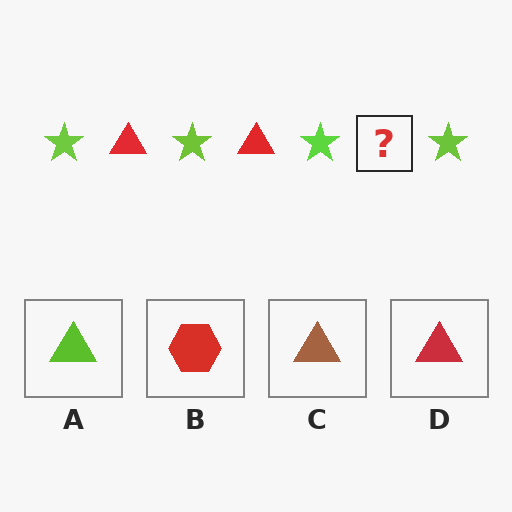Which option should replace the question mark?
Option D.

...

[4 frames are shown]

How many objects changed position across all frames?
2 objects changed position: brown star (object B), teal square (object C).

---

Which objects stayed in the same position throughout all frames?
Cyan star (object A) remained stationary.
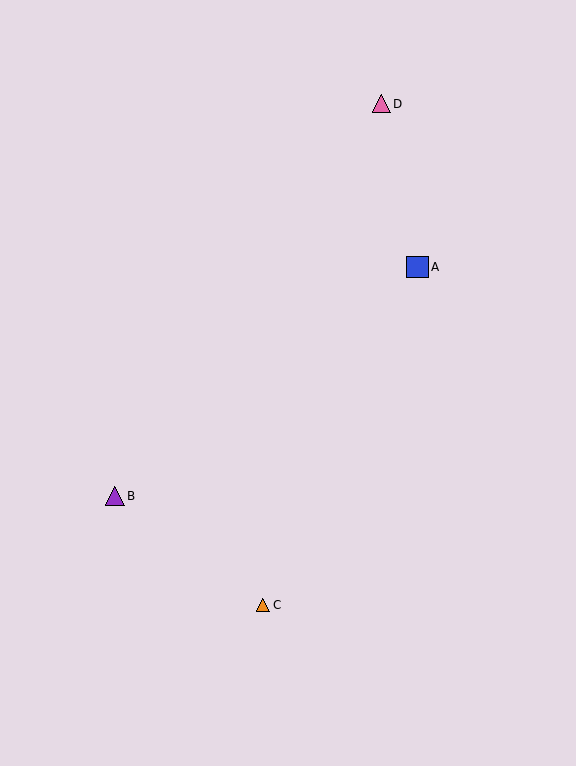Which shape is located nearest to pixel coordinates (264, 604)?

* [What you will do]:
Can you give again only the lines between the one containing "Which objects stayed" and the one containing "Which shape is", counting both, exactly as they appear and without any pictures?

* [Solution to the exercise]:
Which objects stayed in the same position throughout all frames?
Cyan star (object A) remained stationary.
Which shape is located nearest to pixel coordinates (264, 604)?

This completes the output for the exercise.